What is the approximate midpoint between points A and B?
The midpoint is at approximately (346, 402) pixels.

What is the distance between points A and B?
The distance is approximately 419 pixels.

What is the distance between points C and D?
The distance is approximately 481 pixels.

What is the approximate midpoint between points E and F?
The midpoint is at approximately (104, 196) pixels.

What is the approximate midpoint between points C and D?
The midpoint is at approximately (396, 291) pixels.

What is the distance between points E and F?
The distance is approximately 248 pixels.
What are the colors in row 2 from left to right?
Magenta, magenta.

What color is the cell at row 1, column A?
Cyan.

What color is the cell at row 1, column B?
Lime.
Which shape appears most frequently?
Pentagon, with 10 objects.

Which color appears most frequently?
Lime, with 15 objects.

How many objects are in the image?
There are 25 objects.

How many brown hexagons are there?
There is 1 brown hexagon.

+ + + + + + +

OBJECTIVE | Print the line containing "Which color appears most frequently?" and every line after it to the end of the records above, exactly as written, and nothing else.

IN RESPONSE |
Which color appears most frequently?
Lime, with 15 objects.

How many objects are in the image?
There are 25 objects.

How many brown hexagons are there?
There is 1 brown hexagon.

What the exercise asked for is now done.